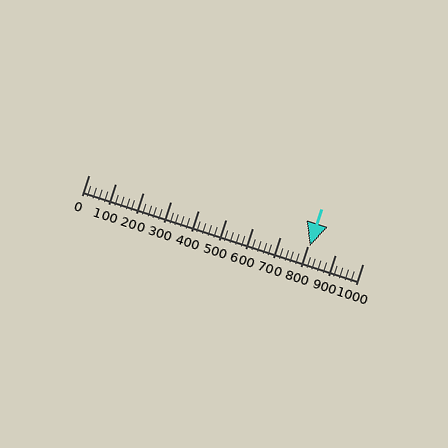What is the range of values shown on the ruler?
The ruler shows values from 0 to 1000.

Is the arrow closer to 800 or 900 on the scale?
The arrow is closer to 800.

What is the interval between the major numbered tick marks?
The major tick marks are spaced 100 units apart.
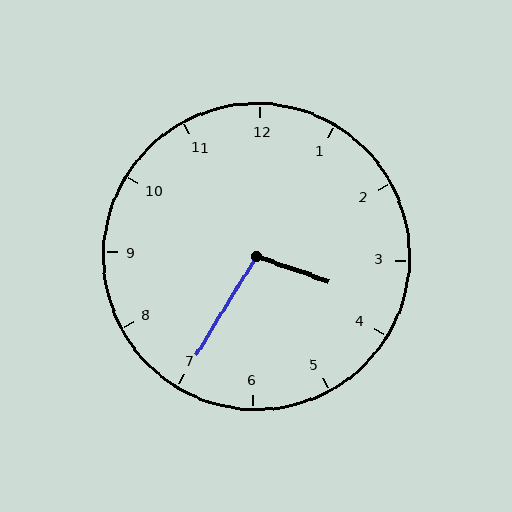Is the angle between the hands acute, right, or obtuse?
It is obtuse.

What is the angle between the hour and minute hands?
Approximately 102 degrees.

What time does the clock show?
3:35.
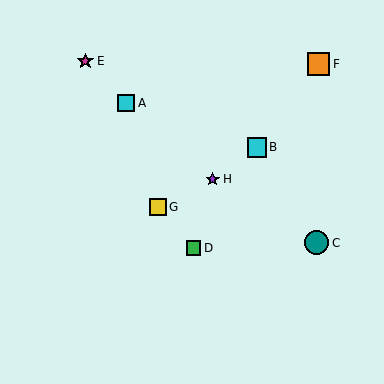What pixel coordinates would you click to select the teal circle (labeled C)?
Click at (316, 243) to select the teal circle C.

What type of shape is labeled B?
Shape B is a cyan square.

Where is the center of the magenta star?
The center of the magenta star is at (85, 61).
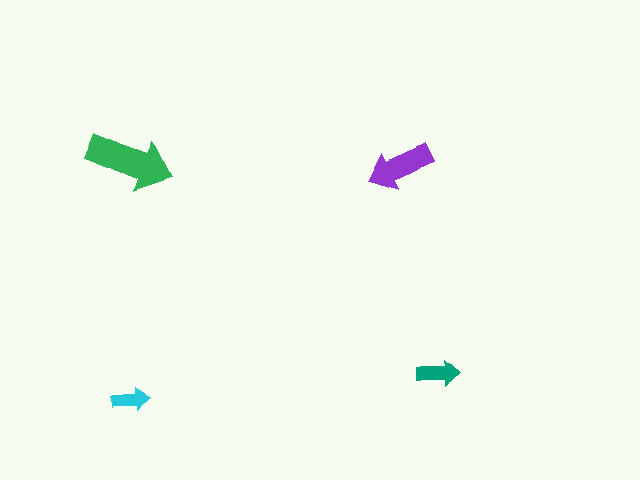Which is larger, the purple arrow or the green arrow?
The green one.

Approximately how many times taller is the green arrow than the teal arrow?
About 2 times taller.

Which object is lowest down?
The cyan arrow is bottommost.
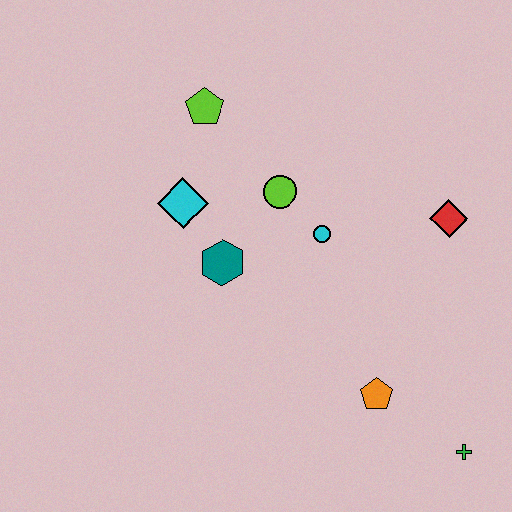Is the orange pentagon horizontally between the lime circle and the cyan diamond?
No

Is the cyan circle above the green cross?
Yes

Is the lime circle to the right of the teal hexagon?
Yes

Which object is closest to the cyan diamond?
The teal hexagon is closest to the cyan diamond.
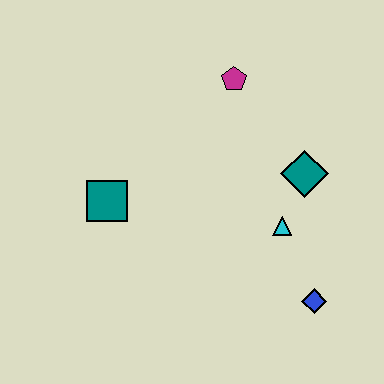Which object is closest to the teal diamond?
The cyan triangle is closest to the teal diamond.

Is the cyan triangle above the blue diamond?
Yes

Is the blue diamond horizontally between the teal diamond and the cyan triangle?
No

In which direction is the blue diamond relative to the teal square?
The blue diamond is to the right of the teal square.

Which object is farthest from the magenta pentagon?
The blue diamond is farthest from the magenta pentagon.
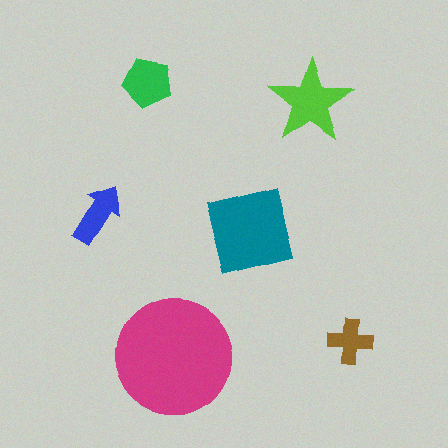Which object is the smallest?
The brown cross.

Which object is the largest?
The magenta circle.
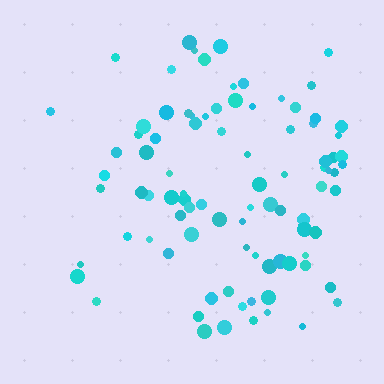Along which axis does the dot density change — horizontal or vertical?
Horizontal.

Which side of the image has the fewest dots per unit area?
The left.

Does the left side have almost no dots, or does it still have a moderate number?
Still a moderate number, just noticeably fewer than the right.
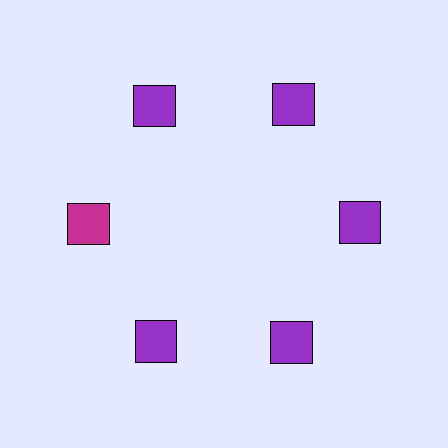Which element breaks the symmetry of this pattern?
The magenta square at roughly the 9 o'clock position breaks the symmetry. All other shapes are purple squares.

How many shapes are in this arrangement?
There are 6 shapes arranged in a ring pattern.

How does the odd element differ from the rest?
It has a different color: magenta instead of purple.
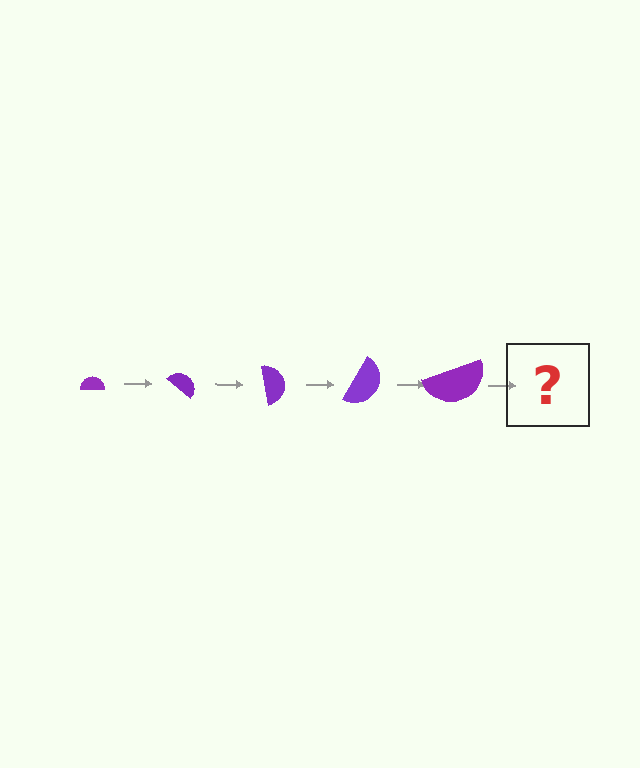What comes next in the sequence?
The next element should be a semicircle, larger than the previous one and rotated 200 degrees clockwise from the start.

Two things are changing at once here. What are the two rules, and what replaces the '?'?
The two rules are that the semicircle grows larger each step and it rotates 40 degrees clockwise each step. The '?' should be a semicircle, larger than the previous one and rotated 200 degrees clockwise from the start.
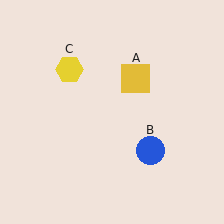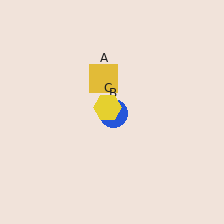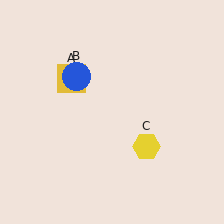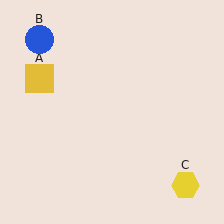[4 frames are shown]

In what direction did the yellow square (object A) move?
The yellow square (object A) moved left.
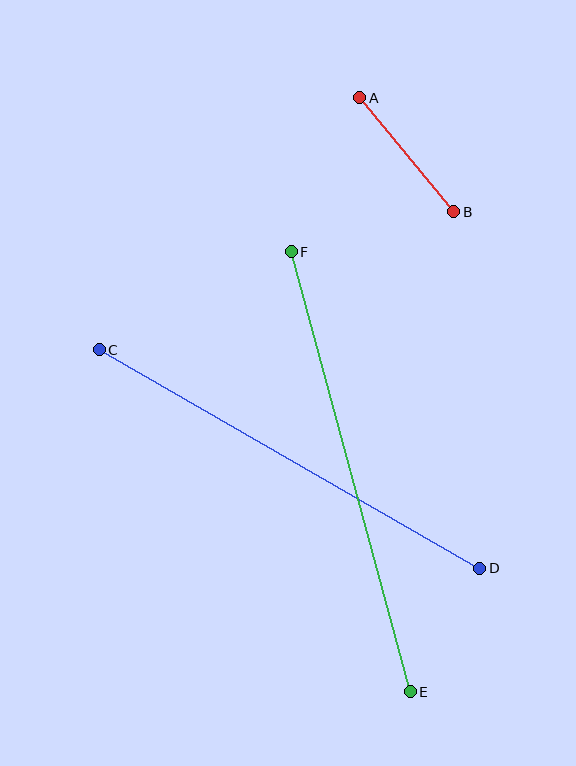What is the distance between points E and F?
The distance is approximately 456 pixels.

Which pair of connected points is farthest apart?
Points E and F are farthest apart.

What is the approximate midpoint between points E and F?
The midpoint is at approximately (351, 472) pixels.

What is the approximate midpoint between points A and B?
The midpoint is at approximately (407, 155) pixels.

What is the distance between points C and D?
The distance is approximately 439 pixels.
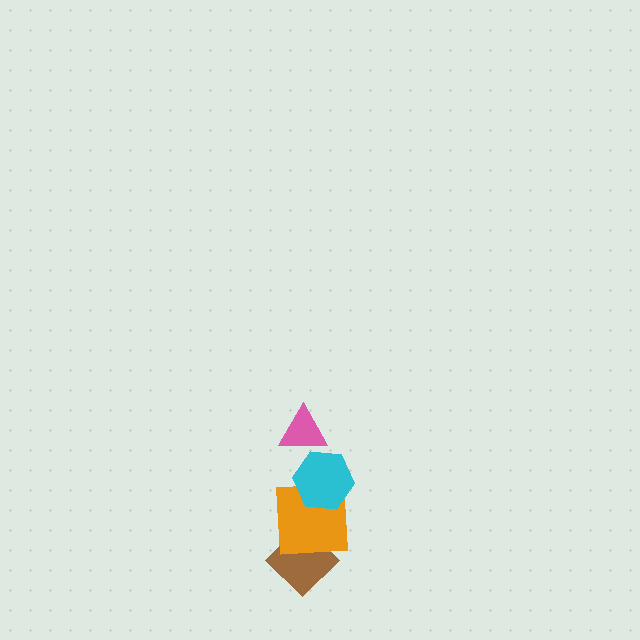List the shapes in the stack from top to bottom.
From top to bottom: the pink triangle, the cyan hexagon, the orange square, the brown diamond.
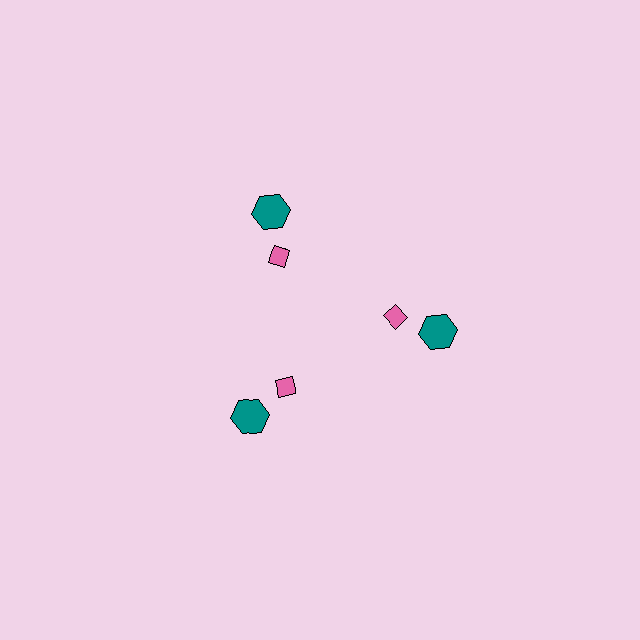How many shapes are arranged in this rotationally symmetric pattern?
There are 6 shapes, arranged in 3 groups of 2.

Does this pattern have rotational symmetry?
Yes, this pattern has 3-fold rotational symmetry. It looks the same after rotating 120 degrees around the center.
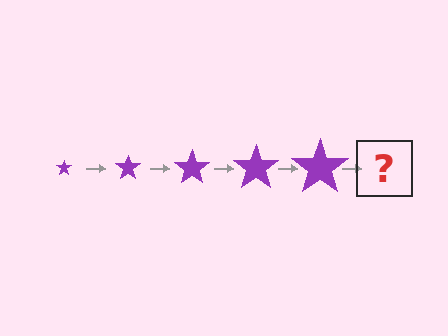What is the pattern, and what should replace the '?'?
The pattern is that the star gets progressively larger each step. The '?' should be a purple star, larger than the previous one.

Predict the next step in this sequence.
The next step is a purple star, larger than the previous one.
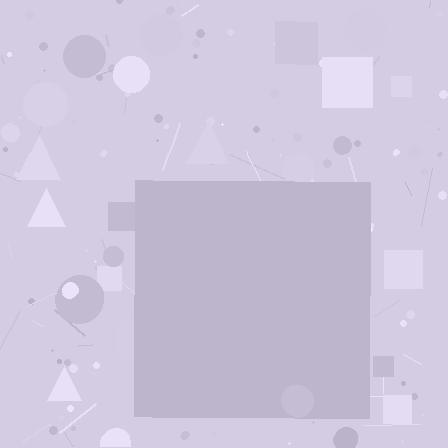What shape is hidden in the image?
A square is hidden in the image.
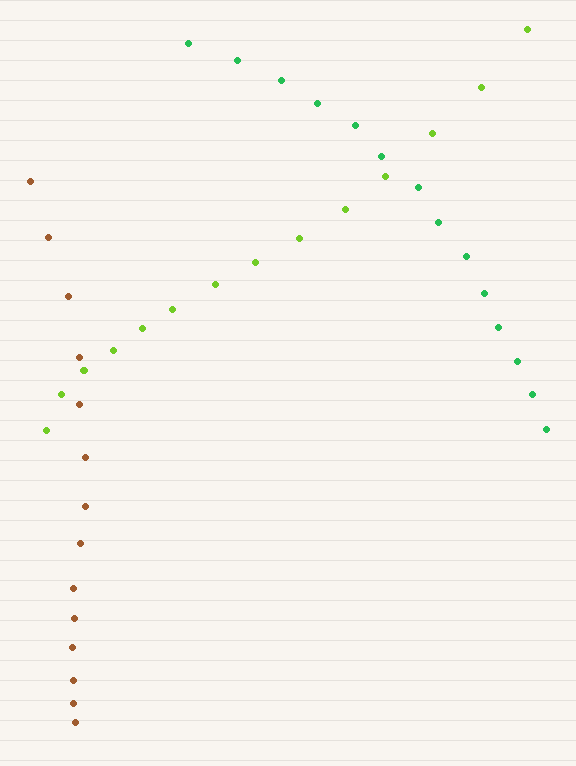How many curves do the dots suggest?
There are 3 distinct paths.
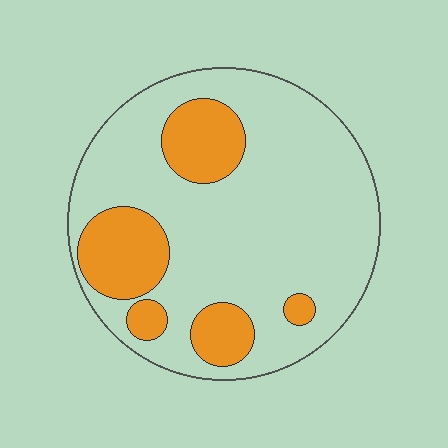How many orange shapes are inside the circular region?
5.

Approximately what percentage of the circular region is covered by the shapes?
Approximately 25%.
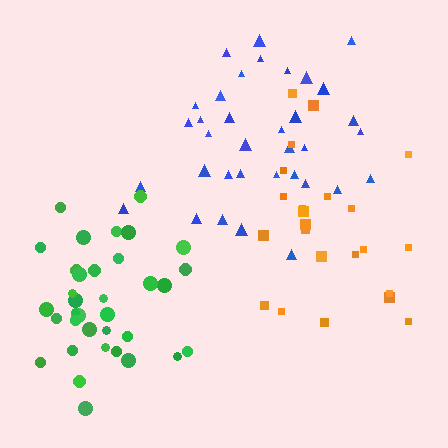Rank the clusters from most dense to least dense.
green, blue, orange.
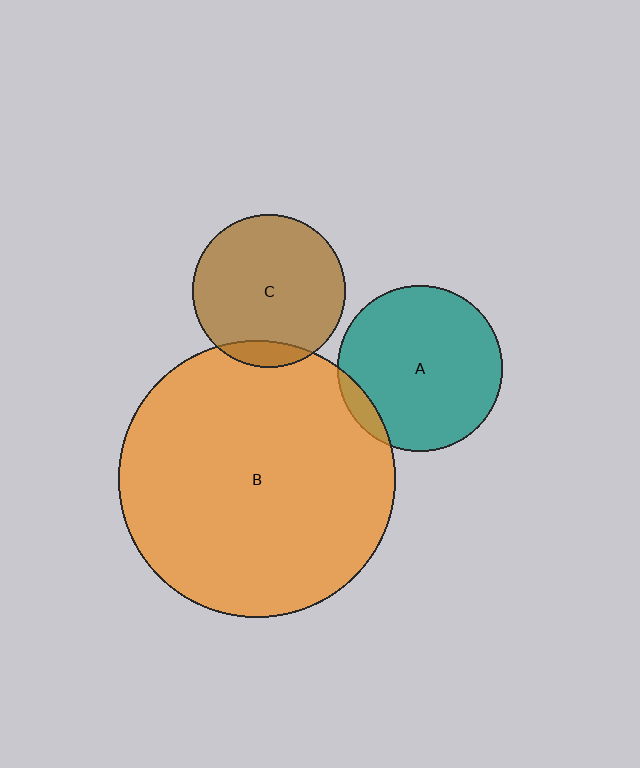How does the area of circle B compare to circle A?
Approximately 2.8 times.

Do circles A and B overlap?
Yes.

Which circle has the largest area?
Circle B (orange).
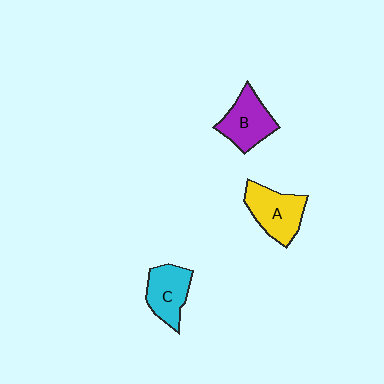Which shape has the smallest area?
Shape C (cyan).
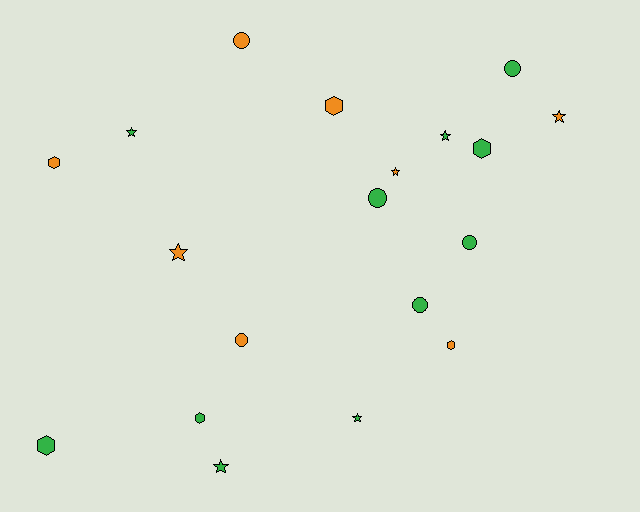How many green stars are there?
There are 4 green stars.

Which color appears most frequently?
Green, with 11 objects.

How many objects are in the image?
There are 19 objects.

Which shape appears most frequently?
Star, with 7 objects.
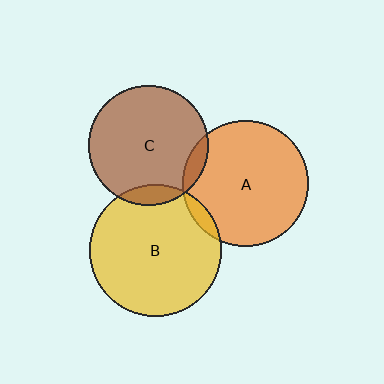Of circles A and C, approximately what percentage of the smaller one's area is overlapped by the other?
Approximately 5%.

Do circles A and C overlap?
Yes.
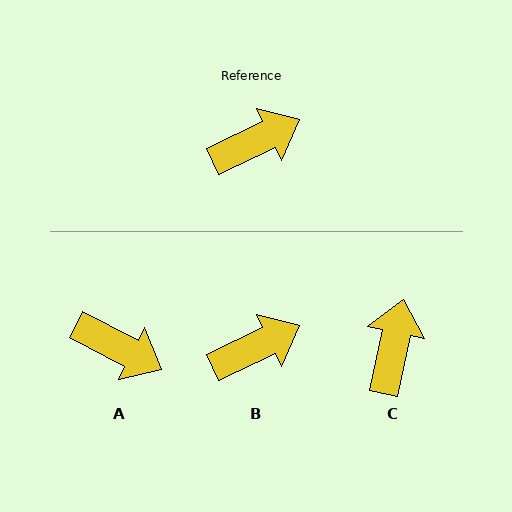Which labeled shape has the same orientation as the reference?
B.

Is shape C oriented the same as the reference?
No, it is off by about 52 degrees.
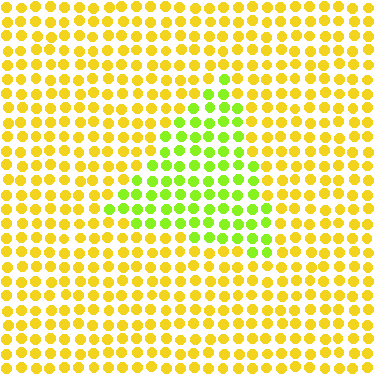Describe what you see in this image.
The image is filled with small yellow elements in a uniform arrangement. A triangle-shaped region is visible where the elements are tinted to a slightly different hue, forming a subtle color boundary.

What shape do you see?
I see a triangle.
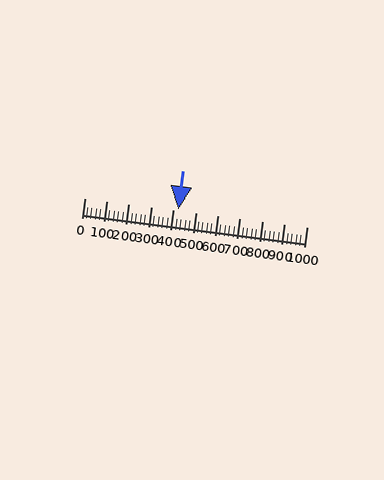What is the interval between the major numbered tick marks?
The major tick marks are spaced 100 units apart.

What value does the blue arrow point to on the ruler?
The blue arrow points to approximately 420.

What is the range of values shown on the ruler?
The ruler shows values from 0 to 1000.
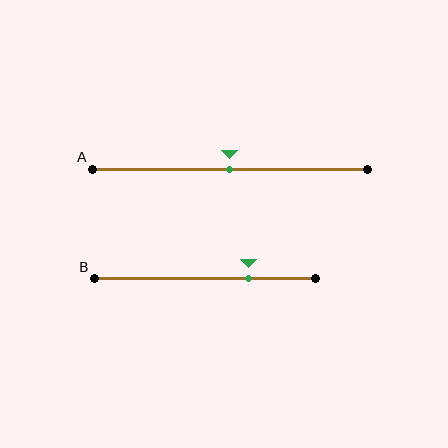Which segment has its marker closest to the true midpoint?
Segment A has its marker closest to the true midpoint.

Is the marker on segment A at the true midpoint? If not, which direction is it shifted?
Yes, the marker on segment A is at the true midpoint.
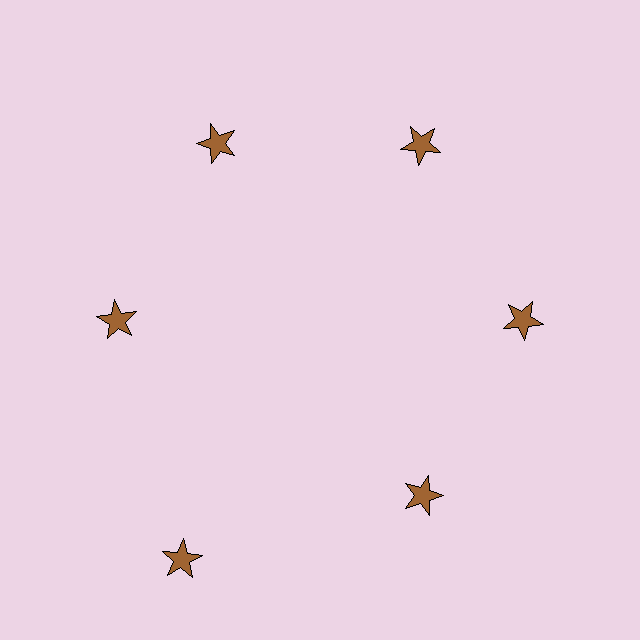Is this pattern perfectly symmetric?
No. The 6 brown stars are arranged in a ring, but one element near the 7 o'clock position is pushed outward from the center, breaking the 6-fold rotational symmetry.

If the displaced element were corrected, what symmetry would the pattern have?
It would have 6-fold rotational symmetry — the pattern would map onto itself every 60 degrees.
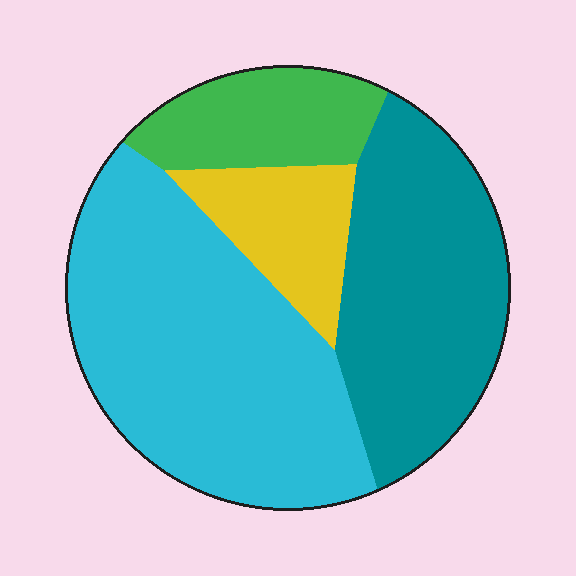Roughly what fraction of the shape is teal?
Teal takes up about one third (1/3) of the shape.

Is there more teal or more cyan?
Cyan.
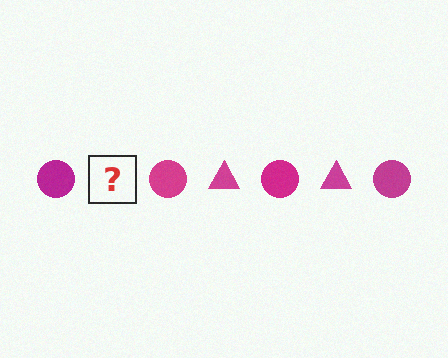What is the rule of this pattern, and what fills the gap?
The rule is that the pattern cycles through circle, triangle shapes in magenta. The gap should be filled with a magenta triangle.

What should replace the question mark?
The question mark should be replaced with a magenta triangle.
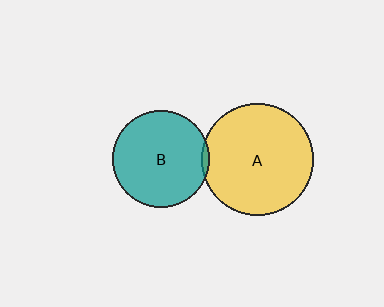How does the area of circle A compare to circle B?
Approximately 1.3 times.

◇ ◇ ◇ ◇ ◇

### Written problem
Make an exact copy of the lines above, starting at the line that contains "If the displaced" and running through the final line of the entries. Omit the pictures.

### Answer to this problem
If the displaced element were corrected, what symmetry would the pattern have?
It would have 6-fold rotational symmetry — the pattern would map onto itself every 60 degrees.
Roughly what fraction of the shape is teal?
Teal takes up about one third (1/3) of the shape.

Is there more teal or more cyan?
Cyan.
What is the rule of this pattern, and what fills the gap?
The rule is that the pattern cycles through circle, triangle shapes in magenta. The gap should be filled with a magenta triangle.

What should replace the question mark?
The question mark should be replaced with a magenta triangle.
How does the area of circle A compare to circle B?
Approximately 1.3 times.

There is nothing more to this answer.